TASK PROMPT - Copy nothing but the part that opens with the line containing "Approximately what fraction" and closes with the line containing "[4 frames are shown]". Do not include pictures.

DATASET RECORDS -
-- Begin --

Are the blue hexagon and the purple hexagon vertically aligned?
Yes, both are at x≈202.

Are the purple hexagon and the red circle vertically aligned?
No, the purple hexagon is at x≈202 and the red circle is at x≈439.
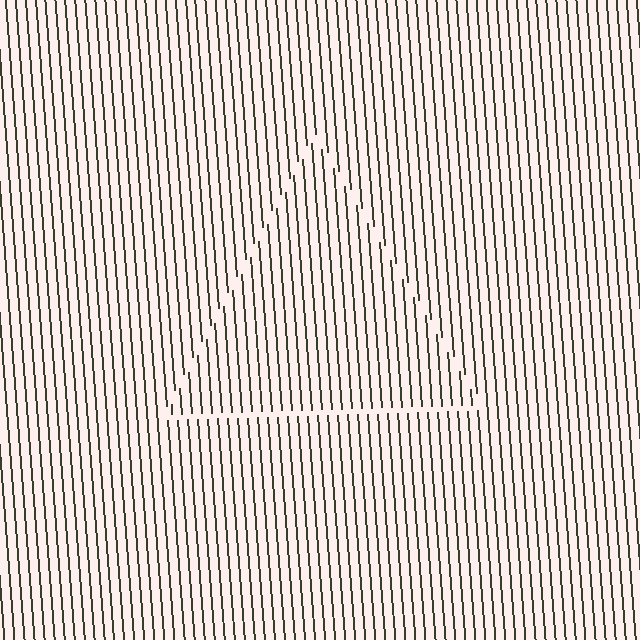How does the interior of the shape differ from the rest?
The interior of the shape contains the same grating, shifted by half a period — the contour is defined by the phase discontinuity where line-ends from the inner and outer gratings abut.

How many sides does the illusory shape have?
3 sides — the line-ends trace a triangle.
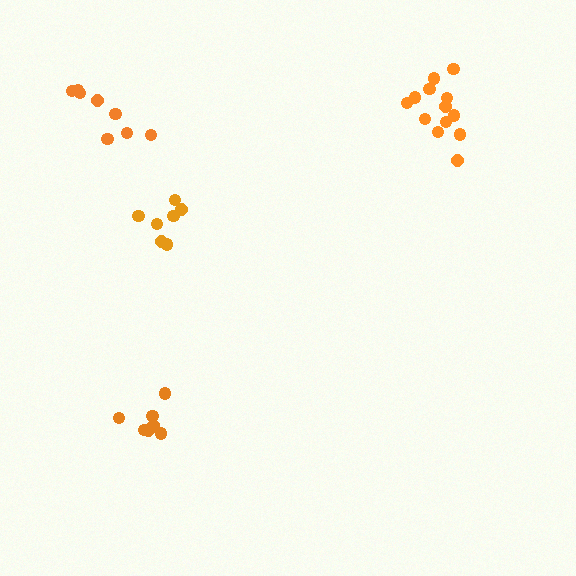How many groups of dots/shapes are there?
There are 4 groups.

-- End --
-- Begin --

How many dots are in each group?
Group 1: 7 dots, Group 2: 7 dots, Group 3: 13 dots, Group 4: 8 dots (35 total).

-- End --
-- Begin --

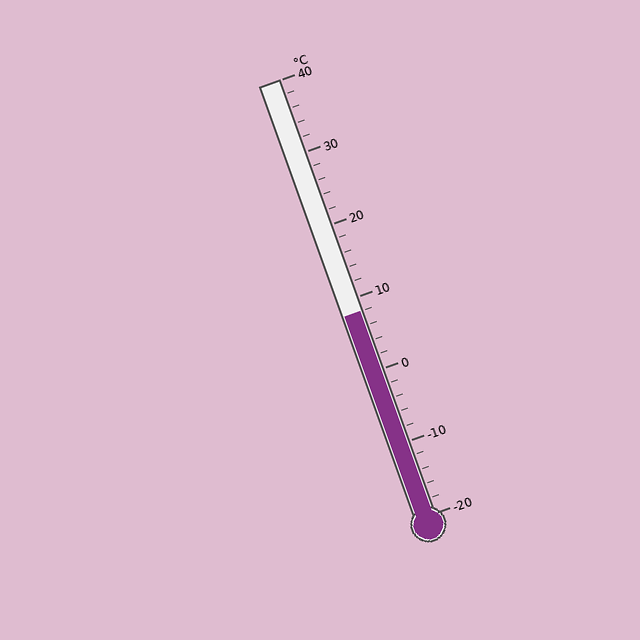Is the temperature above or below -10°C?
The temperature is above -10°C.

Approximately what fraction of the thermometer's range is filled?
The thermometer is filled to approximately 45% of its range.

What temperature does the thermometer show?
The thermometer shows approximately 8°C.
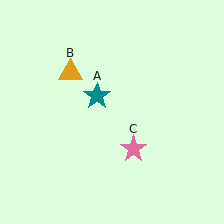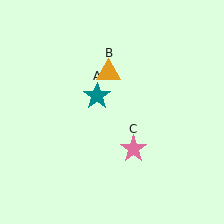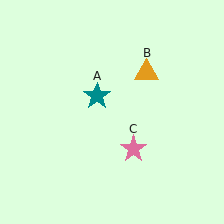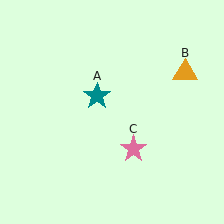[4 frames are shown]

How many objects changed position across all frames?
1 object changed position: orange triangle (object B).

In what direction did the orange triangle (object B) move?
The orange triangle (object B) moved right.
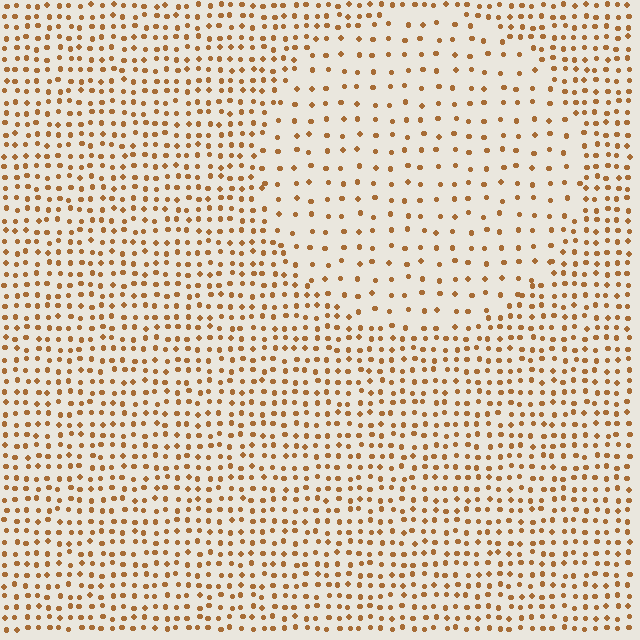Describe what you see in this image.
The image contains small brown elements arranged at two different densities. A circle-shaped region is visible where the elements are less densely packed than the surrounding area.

-- End --

WRITTEN SOLUTION -
Approximately what fraction of the thermometer's range is filled?
The thermometer is filled to approximately 45% of its range.

What temperature does the thermometer show?
The thermometer shows approximately 8°C.
[4 frames are shown]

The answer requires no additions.